(Data excerpts)
====================
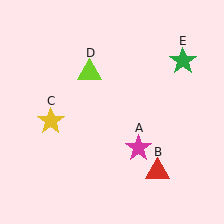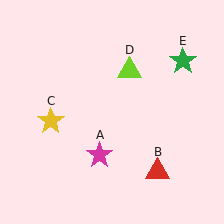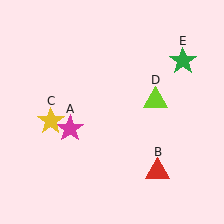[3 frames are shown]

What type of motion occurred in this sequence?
The magenta star (object A), lime triangle (object D) rotated clockwise around the center of the scene.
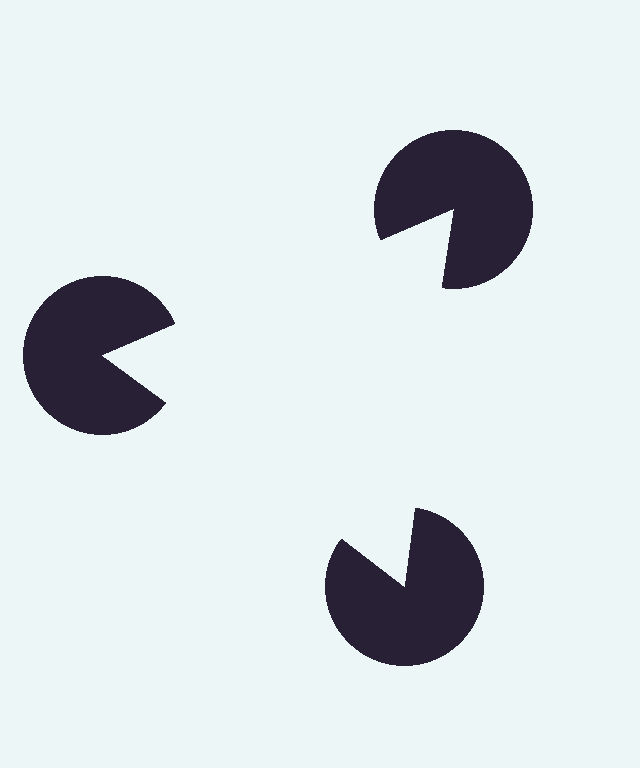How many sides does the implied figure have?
3 sides.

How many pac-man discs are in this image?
There are 3 — one at each vertex of the illusory triangle.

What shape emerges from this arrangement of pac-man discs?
An illusory triangle — its edges are inferred from the aligned wedge cuts in the pac-man discs, not physically drawn.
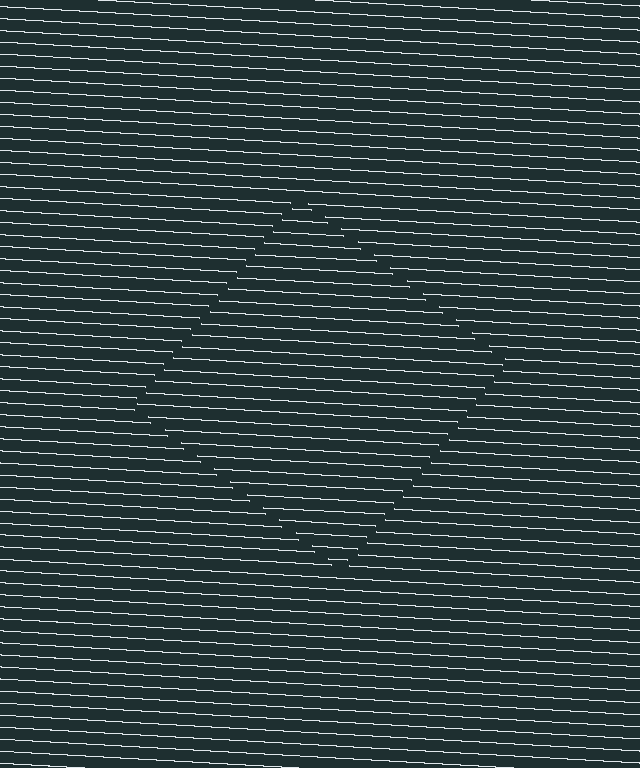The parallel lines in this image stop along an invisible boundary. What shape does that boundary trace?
An illusory square. The interior of the shape contains the same grating, shifted by half a period — the contour is defined by the phase discontinuity where line-ends from the inner and outer gratings abut.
====================
TASK BRIEF. Write out exactly the lines beginning with the line that holds "What shape emerges" and ending with the final line of the data, both ends included, without the pictures.

ANSWER SPACE.
What shape emerges from this arrangement of pac-man discs?
An illusory triangle — its edges are inferred from the aligned wedge cuts in the pac-man discs, not physically drawn.
The parallel lines in this image stop along an invisible boundary. What shape does that boundary trace?
An illusory square. The interior of the shape contains the same grating, shifted by half a period — the contour is defined by the phase discontinuity where line-ends from the inner and outer gratings abut.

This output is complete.